--- Begin ---
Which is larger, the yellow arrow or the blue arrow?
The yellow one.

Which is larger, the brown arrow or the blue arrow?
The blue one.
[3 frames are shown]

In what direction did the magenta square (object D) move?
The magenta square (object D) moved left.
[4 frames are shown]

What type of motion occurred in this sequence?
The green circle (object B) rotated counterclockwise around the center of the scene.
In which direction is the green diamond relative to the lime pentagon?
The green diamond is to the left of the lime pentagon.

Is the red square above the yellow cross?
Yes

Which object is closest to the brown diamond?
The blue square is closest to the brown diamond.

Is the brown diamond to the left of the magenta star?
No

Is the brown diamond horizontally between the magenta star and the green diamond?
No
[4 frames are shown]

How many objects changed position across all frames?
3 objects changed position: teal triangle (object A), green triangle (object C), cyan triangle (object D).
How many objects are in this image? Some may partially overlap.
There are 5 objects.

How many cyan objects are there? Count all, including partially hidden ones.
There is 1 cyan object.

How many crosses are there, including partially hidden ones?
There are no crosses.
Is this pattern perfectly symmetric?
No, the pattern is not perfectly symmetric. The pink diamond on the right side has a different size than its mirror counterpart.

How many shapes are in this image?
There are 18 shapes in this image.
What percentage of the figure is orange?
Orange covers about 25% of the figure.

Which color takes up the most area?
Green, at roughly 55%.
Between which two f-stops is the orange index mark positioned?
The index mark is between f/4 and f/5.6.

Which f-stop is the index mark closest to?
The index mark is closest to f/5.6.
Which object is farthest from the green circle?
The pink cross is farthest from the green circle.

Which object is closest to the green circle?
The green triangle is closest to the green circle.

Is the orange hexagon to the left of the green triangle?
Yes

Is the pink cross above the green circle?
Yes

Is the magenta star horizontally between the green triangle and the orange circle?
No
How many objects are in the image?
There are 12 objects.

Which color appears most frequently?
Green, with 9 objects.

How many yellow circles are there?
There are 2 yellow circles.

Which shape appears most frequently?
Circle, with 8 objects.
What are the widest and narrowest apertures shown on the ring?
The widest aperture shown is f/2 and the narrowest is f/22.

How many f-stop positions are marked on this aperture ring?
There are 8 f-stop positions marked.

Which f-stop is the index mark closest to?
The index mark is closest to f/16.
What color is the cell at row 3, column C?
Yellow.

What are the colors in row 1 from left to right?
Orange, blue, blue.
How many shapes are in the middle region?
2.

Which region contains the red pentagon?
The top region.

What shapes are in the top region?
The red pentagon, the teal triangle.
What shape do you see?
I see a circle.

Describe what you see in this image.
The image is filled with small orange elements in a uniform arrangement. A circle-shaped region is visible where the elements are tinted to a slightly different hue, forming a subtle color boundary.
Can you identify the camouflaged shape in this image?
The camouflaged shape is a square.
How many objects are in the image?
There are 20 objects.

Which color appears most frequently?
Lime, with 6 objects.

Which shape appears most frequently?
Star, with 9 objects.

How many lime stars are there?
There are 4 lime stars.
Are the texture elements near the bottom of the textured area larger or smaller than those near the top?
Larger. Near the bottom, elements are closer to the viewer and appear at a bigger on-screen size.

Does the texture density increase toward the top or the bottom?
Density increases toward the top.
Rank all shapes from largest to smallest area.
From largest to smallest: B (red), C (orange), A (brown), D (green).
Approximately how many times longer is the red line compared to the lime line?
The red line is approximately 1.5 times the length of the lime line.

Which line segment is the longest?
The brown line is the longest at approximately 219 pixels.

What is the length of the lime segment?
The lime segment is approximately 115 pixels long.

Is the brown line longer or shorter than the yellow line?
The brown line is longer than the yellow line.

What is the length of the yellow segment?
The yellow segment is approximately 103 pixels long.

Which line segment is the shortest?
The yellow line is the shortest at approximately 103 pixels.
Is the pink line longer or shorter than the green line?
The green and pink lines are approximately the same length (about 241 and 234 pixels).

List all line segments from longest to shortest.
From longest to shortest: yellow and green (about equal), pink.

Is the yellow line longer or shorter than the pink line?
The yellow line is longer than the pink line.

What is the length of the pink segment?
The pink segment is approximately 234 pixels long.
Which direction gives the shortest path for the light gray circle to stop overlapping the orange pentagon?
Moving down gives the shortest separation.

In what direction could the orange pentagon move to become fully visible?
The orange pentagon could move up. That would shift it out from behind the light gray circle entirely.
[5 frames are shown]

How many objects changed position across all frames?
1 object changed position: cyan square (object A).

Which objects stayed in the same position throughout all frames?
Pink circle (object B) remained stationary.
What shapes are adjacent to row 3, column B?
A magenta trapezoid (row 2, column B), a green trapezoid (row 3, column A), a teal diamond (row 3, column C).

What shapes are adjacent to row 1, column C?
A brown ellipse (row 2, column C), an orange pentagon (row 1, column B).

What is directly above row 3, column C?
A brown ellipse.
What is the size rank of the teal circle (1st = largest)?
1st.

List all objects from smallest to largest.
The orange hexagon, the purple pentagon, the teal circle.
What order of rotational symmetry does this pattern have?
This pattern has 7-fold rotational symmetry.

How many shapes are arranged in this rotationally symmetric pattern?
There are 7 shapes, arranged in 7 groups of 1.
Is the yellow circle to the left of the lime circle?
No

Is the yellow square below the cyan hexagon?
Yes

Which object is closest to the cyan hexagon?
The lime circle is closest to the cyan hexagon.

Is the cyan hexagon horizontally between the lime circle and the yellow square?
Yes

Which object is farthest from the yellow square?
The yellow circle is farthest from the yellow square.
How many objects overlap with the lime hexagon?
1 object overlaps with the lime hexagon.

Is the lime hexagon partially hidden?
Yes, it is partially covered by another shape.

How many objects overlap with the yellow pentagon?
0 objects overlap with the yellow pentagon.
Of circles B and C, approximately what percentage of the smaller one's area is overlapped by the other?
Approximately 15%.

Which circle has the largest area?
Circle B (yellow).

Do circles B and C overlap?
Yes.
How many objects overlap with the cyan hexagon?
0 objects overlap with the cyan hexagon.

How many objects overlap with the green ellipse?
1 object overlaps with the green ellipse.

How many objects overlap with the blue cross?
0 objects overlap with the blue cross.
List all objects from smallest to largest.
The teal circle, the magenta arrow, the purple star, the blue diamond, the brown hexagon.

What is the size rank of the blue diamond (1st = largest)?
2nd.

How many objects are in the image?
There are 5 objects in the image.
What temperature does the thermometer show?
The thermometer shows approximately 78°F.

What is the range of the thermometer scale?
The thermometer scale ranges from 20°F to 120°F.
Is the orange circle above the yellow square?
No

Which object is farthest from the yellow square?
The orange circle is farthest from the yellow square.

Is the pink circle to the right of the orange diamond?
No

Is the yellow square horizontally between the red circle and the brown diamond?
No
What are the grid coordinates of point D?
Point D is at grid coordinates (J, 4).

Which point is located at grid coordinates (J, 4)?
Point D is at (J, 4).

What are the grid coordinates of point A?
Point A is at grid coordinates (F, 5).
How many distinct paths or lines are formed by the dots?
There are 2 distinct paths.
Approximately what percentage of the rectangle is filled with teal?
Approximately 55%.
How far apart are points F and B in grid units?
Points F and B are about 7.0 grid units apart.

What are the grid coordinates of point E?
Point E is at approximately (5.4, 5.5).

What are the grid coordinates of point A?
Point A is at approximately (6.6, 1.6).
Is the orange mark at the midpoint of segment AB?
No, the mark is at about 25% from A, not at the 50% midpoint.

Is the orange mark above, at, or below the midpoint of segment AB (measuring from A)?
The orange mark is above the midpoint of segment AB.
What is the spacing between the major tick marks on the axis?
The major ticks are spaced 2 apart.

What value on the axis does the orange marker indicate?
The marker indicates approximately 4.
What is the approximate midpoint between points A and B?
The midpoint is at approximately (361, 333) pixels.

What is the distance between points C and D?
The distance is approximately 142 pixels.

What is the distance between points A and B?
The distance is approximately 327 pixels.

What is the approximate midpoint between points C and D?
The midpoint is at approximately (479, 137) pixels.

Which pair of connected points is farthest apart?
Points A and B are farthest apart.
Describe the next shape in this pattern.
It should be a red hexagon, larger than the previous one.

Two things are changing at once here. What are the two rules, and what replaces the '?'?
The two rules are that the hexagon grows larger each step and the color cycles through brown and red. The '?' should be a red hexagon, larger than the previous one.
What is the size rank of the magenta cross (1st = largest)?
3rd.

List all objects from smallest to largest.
--- End ---
◆ WHAT TO PRODUCE ◆
In the listing above, find the line containing "Is the orange mark at" and please quote exactly that line through the last one, and no other lines.

◆ FINAL RESULT ◆
Is the orange mark at the midpoint of segment AB?
No, the mark is at about 25% from A, not at the 50% midpoint.

Is the orange mark above, at, or below the midpoint of segment AB (measuring from A)?
The orange mark is above the midpoint of segment AB.
What is the spacing between the major tick marks on the axis?
The major ticks are spaced 2 apart.

What value on the axis does the orange marker indicate?
The marker indicates approximately 4.
What is the approximate midpoint between points A and B?
The midpoint is at approximately (361, 333) pixels.

What is the distance between points C and D?
The distance is approximately 142 pixels.

What is the distance between points A and B?
The distance is approximately 327 pixels.

What is the approximate midpoint between points C and D?
The midpoint is at approximately (479, 137) pixels.

Which pair of connected points is farthest apart?
Points A and B are farthest apart.
Describe the next shape in this pattern.
It should be a red hexagon, larger than the previous one.

Two things are changing at once here. What are the two rules, and what replaces the '?'?
The two rules are that the hexagon grows larger each step and the color cycles through brown and red. The '?' should be a red hexagon, larger than the previous one.
What is the size rank of the magenta cross (1st = largest)?
3rd.

List all objects from smallest to largest.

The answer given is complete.